### YOUR OBJECTIVE:
Could you transcribe exactly the lines from the one containing "How many dots are in each group?" through the last line of the records below, leaving out the pictures?

### RECORDS PROVIDED:

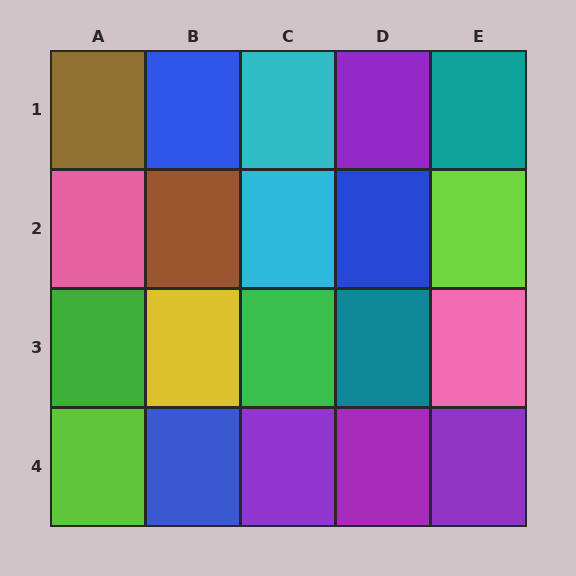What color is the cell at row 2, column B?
Brown.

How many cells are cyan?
2 cells are cyan.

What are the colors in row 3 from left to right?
Green, yellow, green, teal, pink.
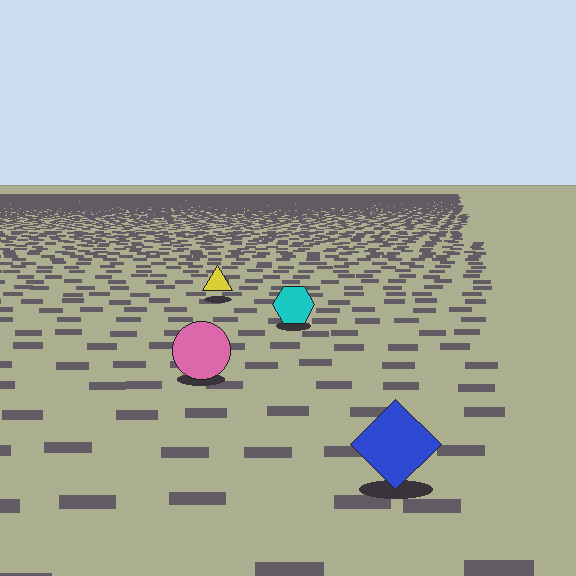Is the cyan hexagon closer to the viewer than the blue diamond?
No. The blue diamond is closer — you can tell from the texture gradient: the ground texture is coarser near it.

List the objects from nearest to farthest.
From nearest to farthest: the blue diamond, the pink circle, the cyan hexagon, the yellow triangle.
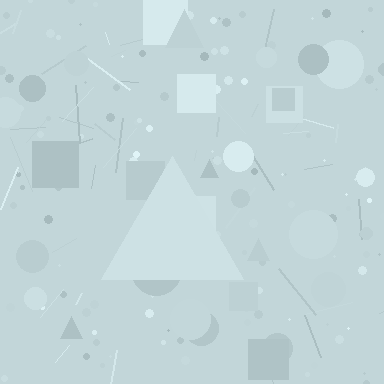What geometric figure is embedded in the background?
A triangle is embedded in the background.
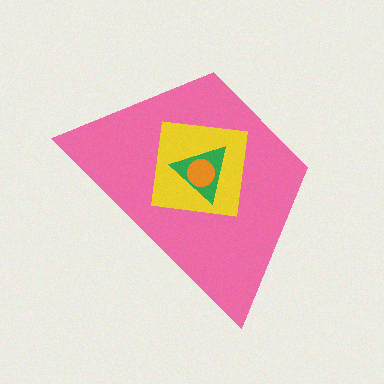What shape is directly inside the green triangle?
The orange circle.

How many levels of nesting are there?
4.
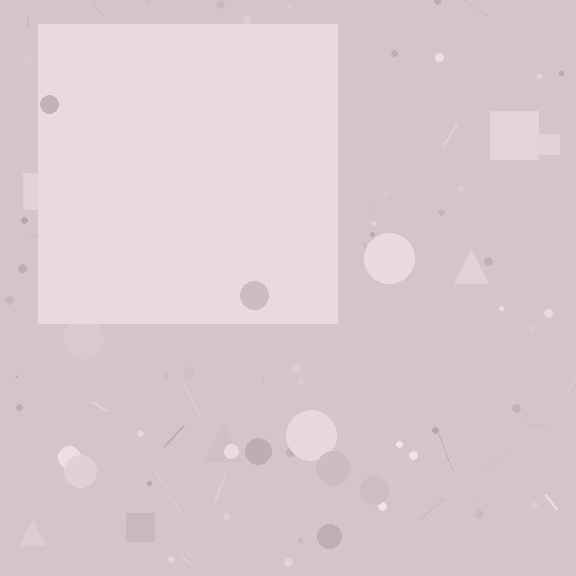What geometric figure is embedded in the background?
A square is embedded in the background.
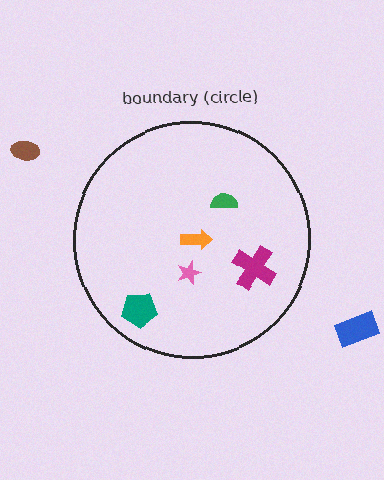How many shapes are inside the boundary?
5 inside, 2 outside.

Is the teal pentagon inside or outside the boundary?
Inside.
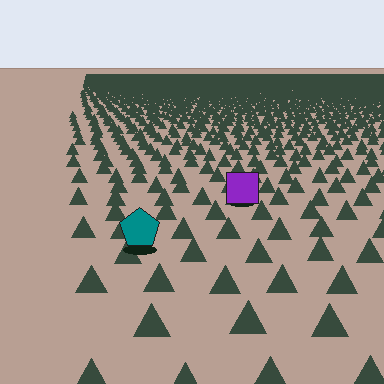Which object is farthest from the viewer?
The purple square is farthest from the viewer. It appears smaller and the ground texture around it is denser.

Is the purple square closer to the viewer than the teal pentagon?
No. The teal pentagon is closer — you can tell from the texture gradient: the ground texture is coarser near it.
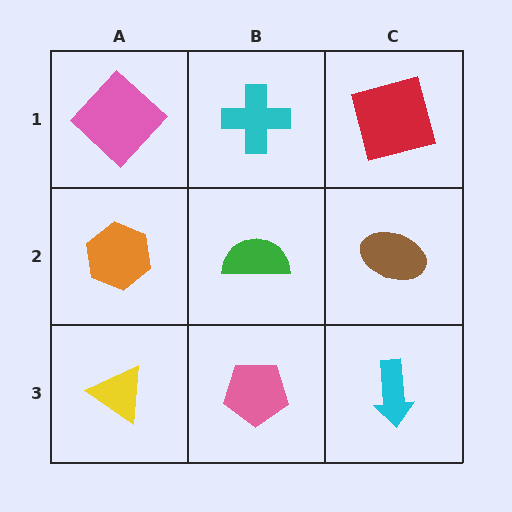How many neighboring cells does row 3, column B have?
3.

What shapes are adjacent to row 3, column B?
A green semicircle (row 2, column B), a yellow triangle (row 3, column A), a cyan arrow (row 3, column C).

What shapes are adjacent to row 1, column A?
An orange hexagon (row 2, column A), a cyan cross (row 1, column B).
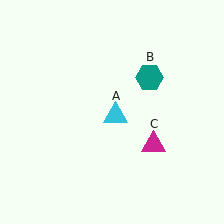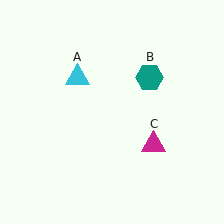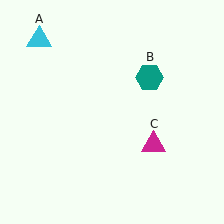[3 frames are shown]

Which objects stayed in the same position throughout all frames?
Teal hexagon (object B) and magenta triangle (object C) remained stationary.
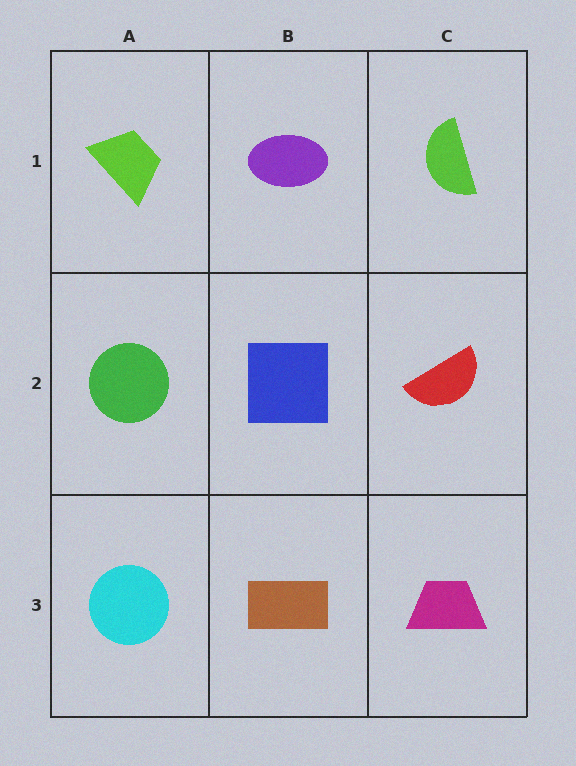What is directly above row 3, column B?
A blue square.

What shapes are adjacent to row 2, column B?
A purple ellipse (row 1, column B), a brown rectangle (row 3, column B), a green circle (row 2, column A), a red semicircle (row 2, column C).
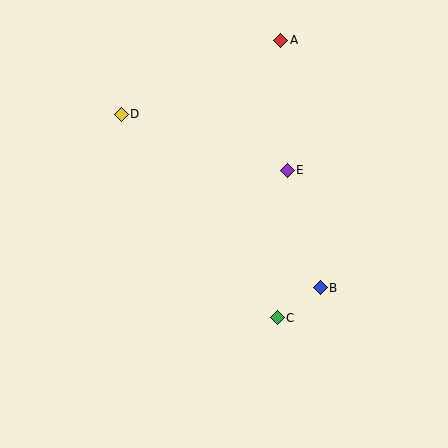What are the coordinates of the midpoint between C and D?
The midpoint between C and D is at (199, 216).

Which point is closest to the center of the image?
Point E at (287, 170) is closest to the center.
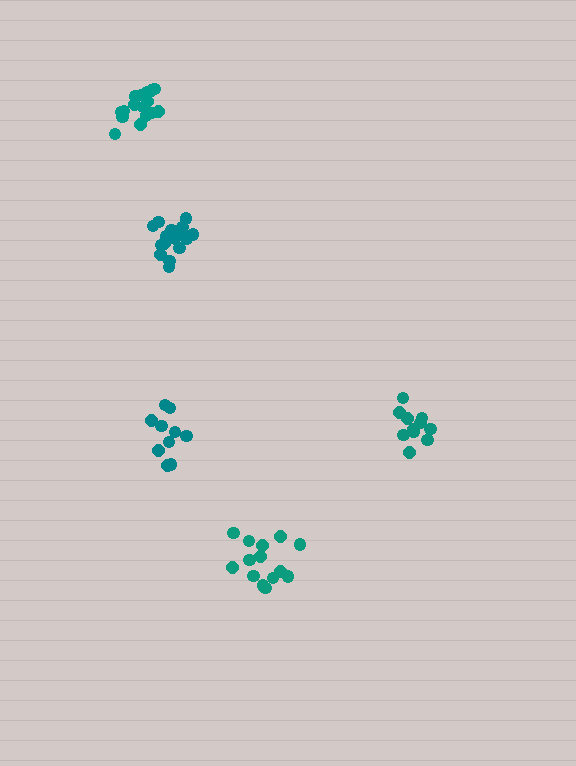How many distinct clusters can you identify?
There are 5 distinct clusters.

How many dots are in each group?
Group 1: 10 dots, Group 2: 14 dots, Group 3: 16 dots, Group 4: 16 dots, Group 5: 11 dots (67 total).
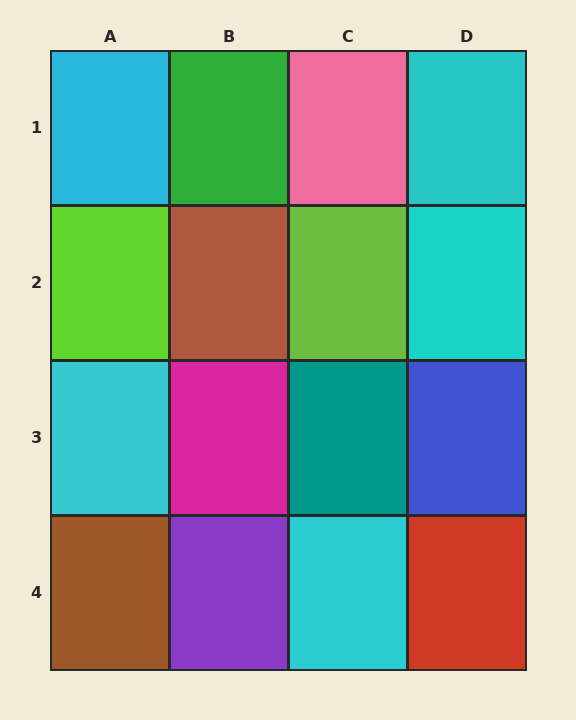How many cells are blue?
1 cell is blue.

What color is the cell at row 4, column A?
Brown.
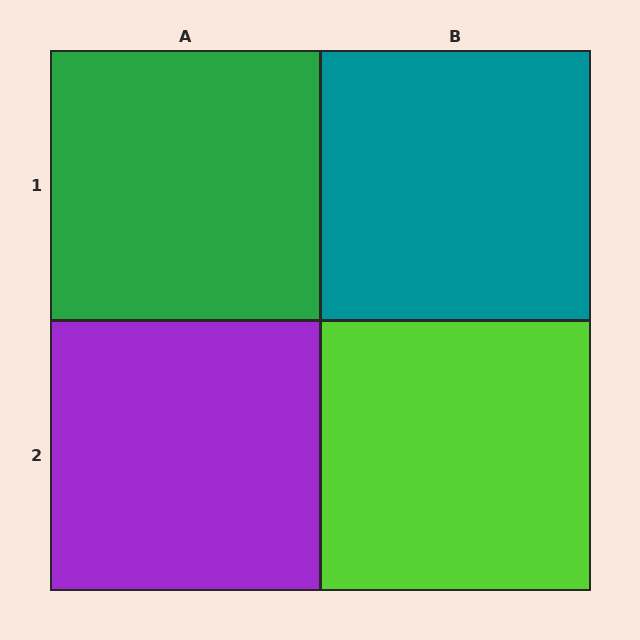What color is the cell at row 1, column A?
Green.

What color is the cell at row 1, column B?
Teal.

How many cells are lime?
1 cell is lime.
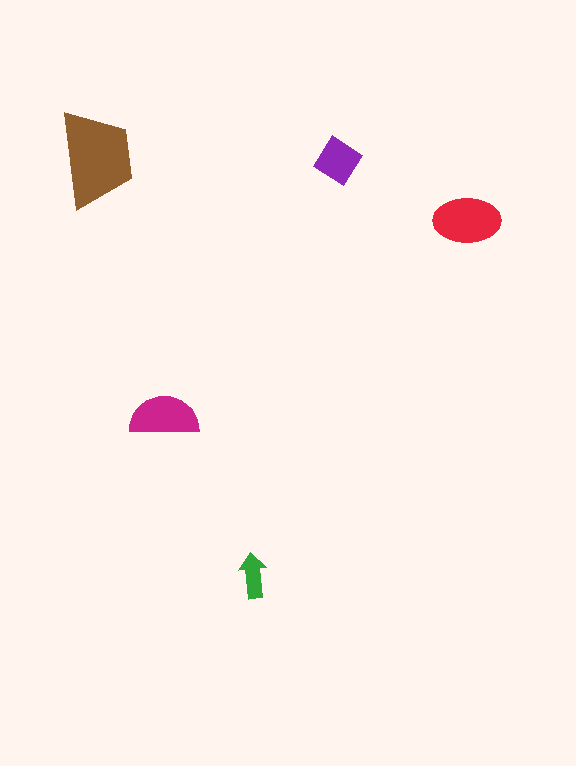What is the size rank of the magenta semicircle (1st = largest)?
3rd.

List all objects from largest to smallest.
The brown trapezoid, the red ellipse, the magenta semicircle, the purple diamond, the green arrow.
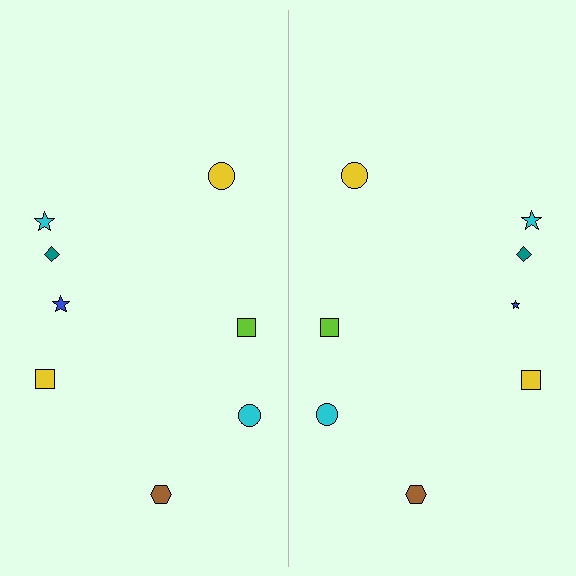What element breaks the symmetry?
The blue star on the right side has a different size than its mirror counterpart.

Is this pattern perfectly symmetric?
No, the pattern is not perfectly symmetric. The blue star on the right side has a different size than its mirror counterpart.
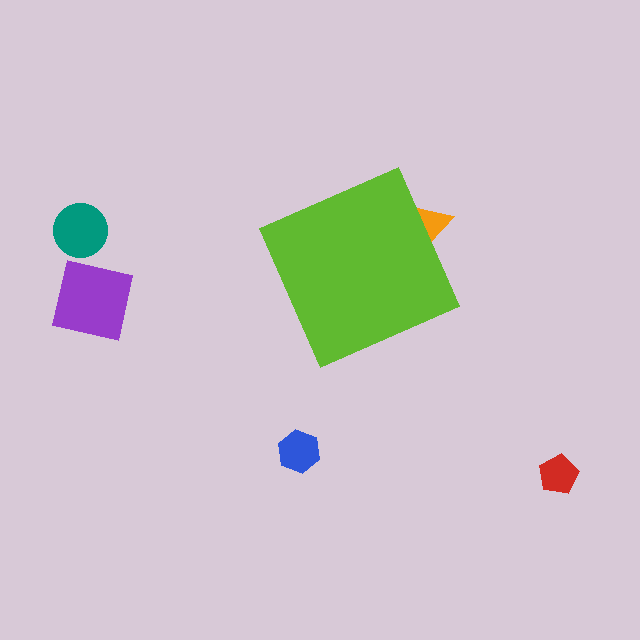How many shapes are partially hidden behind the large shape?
1 shape is partially hidden.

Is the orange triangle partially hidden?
Yes, the orange triangle is partially hidden behind the lime diamond.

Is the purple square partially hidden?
No, the purple square is fully visible.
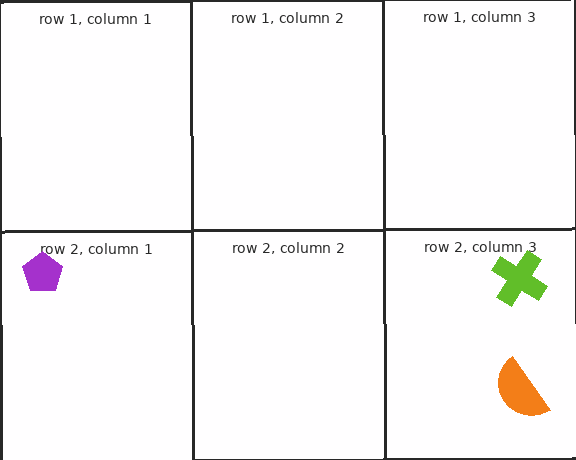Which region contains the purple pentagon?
The row 2, column 1 region.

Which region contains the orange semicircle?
The row 2, column 3 region.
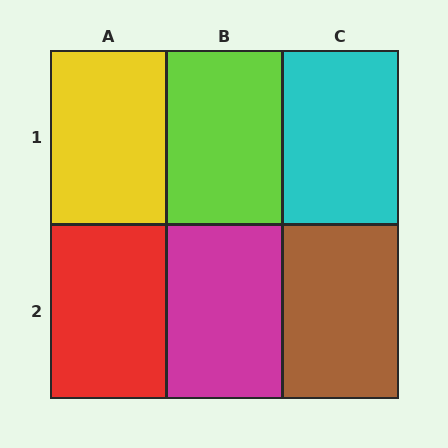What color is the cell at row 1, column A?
Yellow.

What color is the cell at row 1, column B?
Lime.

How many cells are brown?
1 cell is brown.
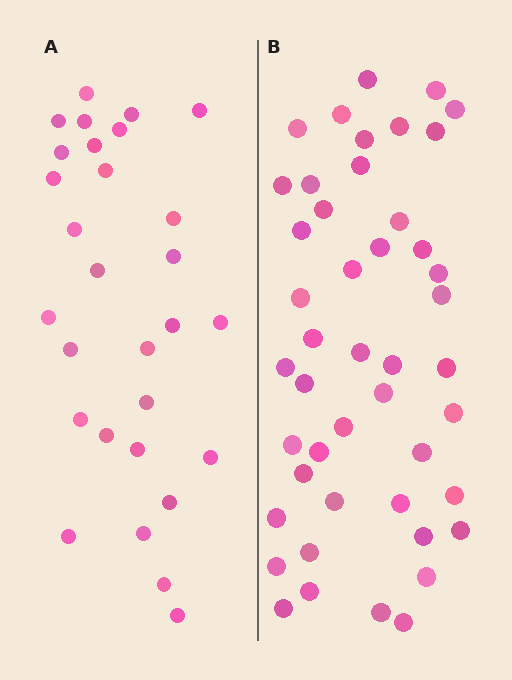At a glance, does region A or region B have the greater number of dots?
Region B (the right region) has more dots.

### REPLY TO THE EXERCISE:
How many dots are in each group?
Group 1: 10 dots, Group 2: 14 dots, Group 3: 16 dots, Group 4: 16 dots, Group 5: 11 dots (67 total).
How many cells are blue?
1 cell is blue.

What color is the cell at row 4, column A?
Brown.
What color is the cell at row 1, column A?
Green.

What color is the cell at row 1, column B?
Teal.

How many cells are lime?
1 cell is lime.
What is the size rank of the magenta semicircle (1st = largest)?
3rd.

List all objects from largest to smallest.
The brown trapezoid, the red ellipse, the magenta semicircle, the purple diamond, the green arrow.
What element breaks the symmetry?
The blue star on the right side has a different size than its mirror counterpart.

Is this pattern perfectly symmetric?
No, the pattern is not perfectly symmetric. The blue star on the right side has a different size than its mirror counterpart.
How many shapes are partially hidden behind the large shape?
1 shape is partially hidden.

Is the orange triangle partially hidden?
Yes, the orange triangle is partially hidden behind the lime diamond.

Is the purple square partially hidden?
No, the purple square is fully visible.
Which region contains the purple pentagon?
The row 2, column 1 region.

Which region contains the orange semicircle?
The row 2, column 3 region.
What color is the cell at row 1, column A?
Yellow.

What color is the cell at row 1, column B?
Lime.

How many cells are brown?
1 cell is brown.
At a glance, does region A or region B have the greater number of dots?
Region B (the right region) has more dots.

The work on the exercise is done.